* _Instruction_
In your copy, include every line of the listing below exactly but none of the pictures.

* _Provided entries_

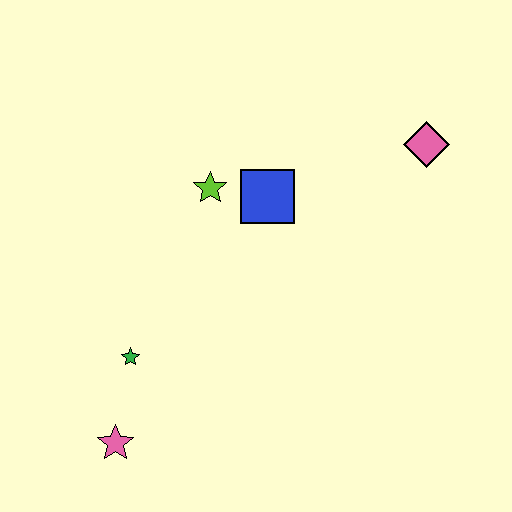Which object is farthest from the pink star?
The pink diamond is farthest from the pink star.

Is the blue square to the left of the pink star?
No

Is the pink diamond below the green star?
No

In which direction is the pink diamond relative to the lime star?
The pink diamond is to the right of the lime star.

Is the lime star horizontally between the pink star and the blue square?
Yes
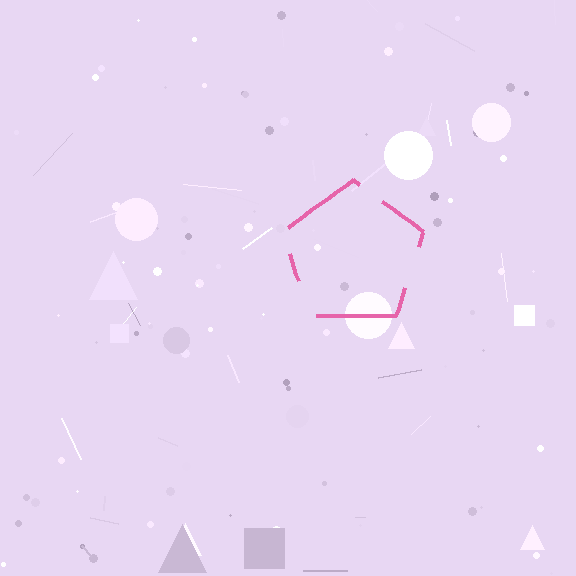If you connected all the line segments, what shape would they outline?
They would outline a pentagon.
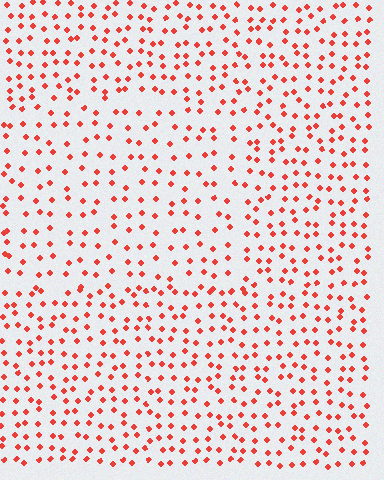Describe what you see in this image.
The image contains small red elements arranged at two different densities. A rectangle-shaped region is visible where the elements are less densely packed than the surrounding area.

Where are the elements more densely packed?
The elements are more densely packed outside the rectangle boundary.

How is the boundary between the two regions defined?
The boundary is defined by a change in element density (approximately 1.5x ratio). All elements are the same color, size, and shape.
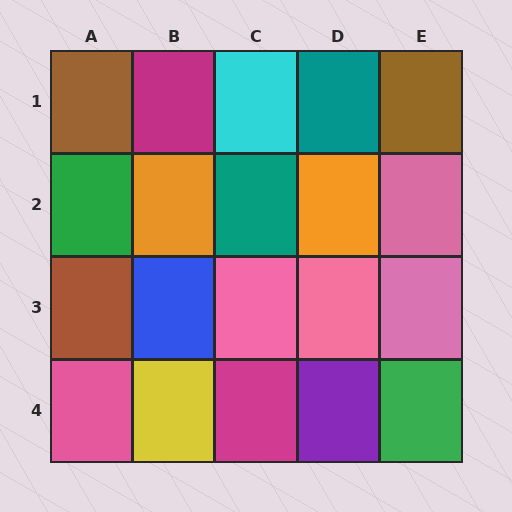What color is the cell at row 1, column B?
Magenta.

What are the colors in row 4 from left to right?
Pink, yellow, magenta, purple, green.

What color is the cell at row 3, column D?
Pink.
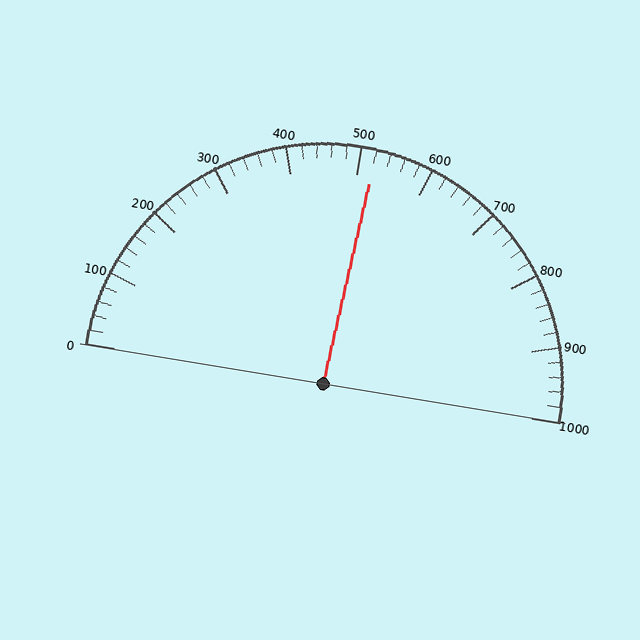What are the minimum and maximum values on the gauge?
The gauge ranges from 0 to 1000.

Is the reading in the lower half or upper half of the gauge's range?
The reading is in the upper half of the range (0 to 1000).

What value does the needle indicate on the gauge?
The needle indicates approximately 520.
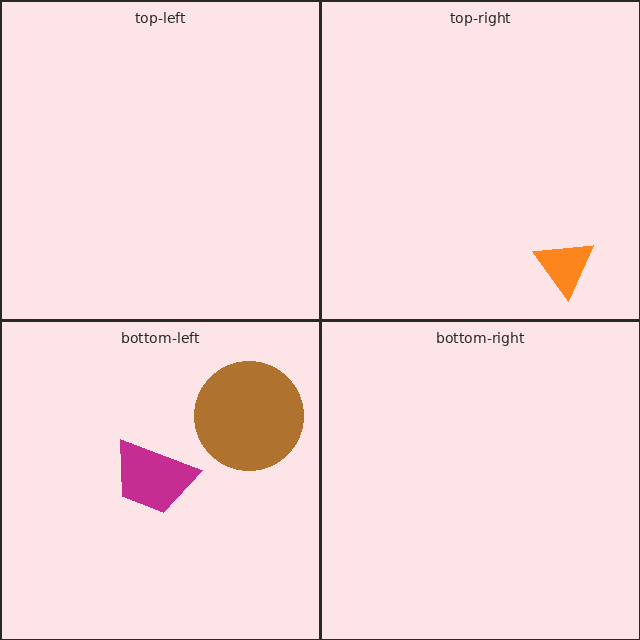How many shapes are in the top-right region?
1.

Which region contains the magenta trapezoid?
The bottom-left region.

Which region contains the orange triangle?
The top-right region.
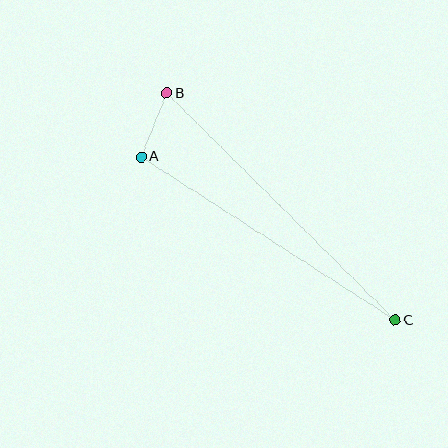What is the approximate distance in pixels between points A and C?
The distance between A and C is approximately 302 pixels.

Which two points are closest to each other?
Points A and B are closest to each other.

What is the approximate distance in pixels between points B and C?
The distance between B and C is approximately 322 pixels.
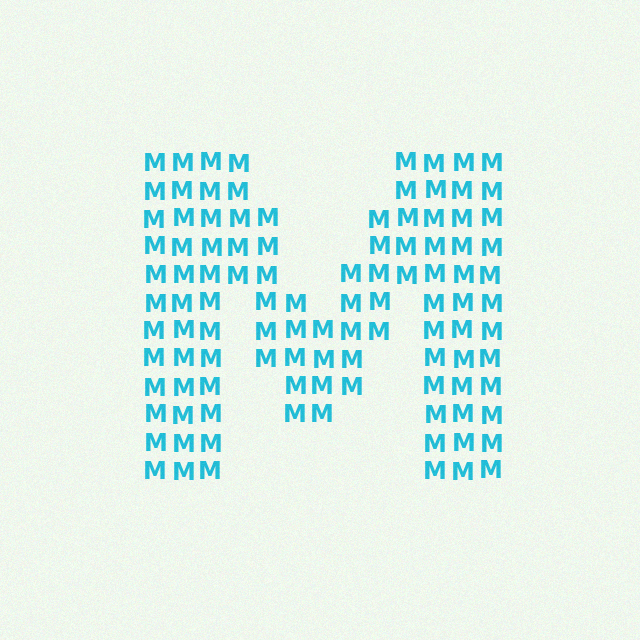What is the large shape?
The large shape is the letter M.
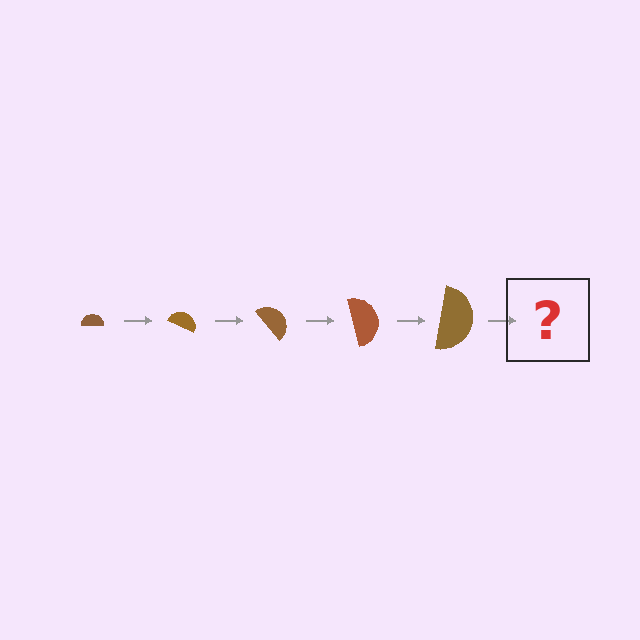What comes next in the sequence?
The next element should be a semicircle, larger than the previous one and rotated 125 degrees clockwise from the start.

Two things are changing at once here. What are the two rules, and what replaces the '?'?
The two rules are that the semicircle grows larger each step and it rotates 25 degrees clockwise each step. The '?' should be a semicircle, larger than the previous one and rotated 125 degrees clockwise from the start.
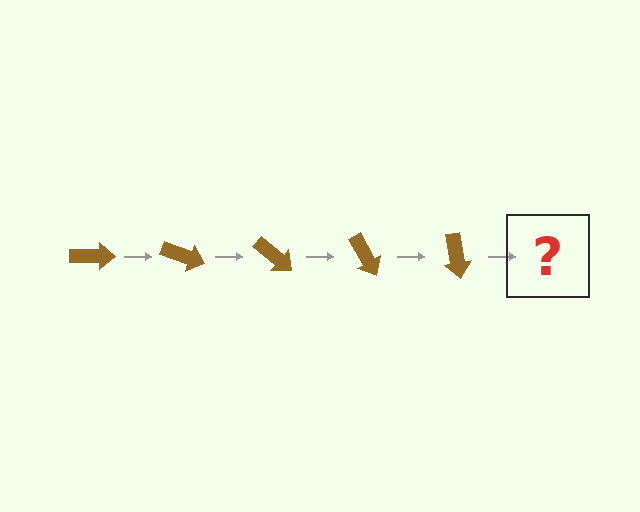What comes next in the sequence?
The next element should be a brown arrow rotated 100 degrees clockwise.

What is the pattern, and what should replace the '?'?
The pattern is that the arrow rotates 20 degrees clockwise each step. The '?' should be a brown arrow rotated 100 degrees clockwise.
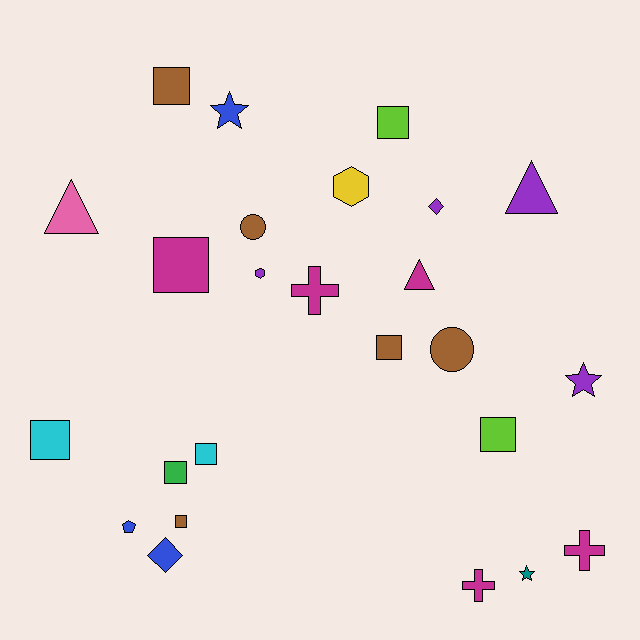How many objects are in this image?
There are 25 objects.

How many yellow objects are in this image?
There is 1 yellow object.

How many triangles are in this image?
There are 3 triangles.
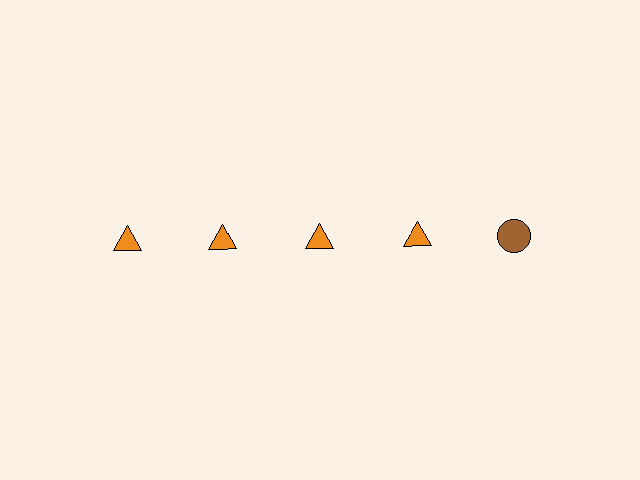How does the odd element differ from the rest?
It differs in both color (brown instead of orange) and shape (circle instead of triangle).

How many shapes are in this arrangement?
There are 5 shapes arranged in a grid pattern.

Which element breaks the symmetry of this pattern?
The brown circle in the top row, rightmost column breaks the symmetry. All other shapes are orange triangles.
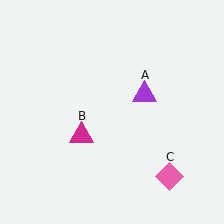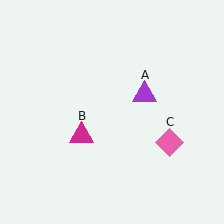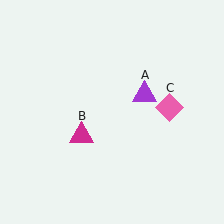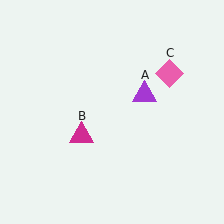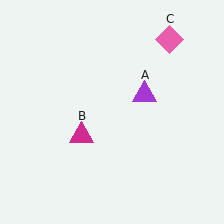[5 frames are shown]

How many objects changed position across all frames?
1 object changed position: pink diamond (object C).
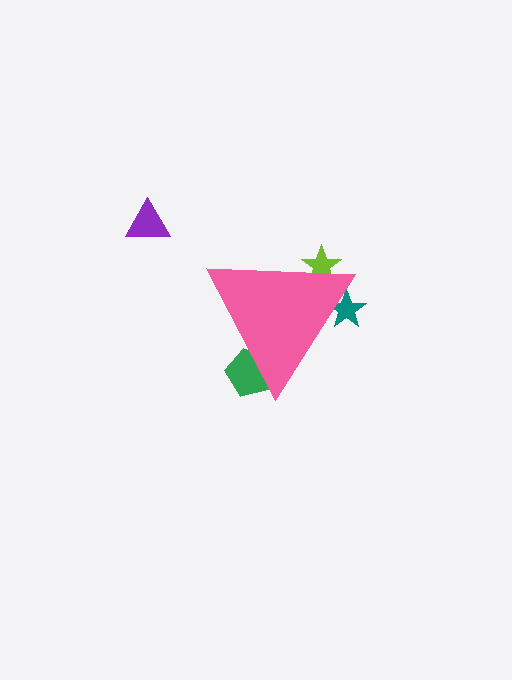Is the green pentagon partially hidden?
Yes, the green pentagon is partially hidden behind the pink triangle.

* _Answer to the task_
Which object is farthest from the pink star?
The pink diamond is farthest from the pink star.

Is the blue square to the left of the pink star?
No

Is the pink diamond below the green star?
No

In which direction is the pink diamond relative to the lime star?
The pink diamond is to the right of the lime star.

Is the lime star horizontally between the pink star and the blue square?
Yes
If you connected all the line segments, what shape would they outline?
They would outline a pentagon.
Describe what you see in this image.
The image contains small red elements arranged at two different densities. A rectangle-shaped region is visible where the elements are less densely packed than the surrounding area.

Where are the elements more densely packed?
The elements are more densely packed outside the rectangle boundary.

How is the boundary between the two regions defined?
The boundary is defined by a change in element density (approximately 1.5x ratio). All elements are the same color, size, and shape.
What color is the cell at row 1, column B?
Magenta.

What are the colors in row 4 from left to right?
Pink, yellow, magenta, purple, green.

What color is the cell at row 3, column D?
Pink.
What are the minimum and maximum values on the gauge?
The gauge ranges from 0 to 1000.

Is the reading in the lower half or upper half of the gauge's range?
The reading is in the upper half of the range (0 to 1000).

What value does the needle indicate on the gauge?
The needle indicates approximately 520.
How many shapes are in the top-right region?
1.

Which region contains the magenta trapezoid?
The bottom-left region.

Which region contains the orange triangle?
The top-right region.
What is the approximate distance in pixels between points A and C?
The distance between A and C is approximately 302 pixels.

Which two points are closest to each other?
Points A and B are closest to each other.

What is the approximate distance in pixels between points B and C?
The distance between B and C is approximately 322 pixels.
What is the large shape?
The large shape is the letter M.
What comes next in the sequence?
The next element should be a semicircle, larger than the previous one and rotated 125 degrees clockwise from the start.

Two things are changing at once here. What are the two rules, and what replaces the '?'?
The two rules are that the semicircle grows larger each step and it rotates 25 degrees clockwise each step. The '?' should be a semicircle, larger than the previous one and rotated 125 degrees clockwise from the start.
What comes next in the sequence?
The next element should be a brown arrow rotated 100 degrees clockwise.

What is the pattern, and what should replace the '?'?
The pattern is that the arrow rotates 20 degrees clockwise each step. The '?' should be a brown arrow rotated 100 degrees clockwise.
How many objects are in this image?
There are 25 objects.

How many yellow objects are in this image?
There is 1 yellow object.

How many triangles are in this image?
There are 3 triangles.
How does the odd element differ from the rest?
It differs in both color (brown instead of orange) and shape (circle instead of triangle).

How many shapes are in this arrangement?
There are 5 shapes arranged in a grid pattern.

Which element breaks the symmetry of this pattern?
The brown circle in the top row, rightmost column breaks the symmetry. All other shapes are orange triangles.
[5 frames are shown]

How many objects changed position across all frames?
1 object changed position: pink diamond (object C).
Is the green pentagon partially hidden?
Yes, the green pentagon is partially hidden behind the pink triangle.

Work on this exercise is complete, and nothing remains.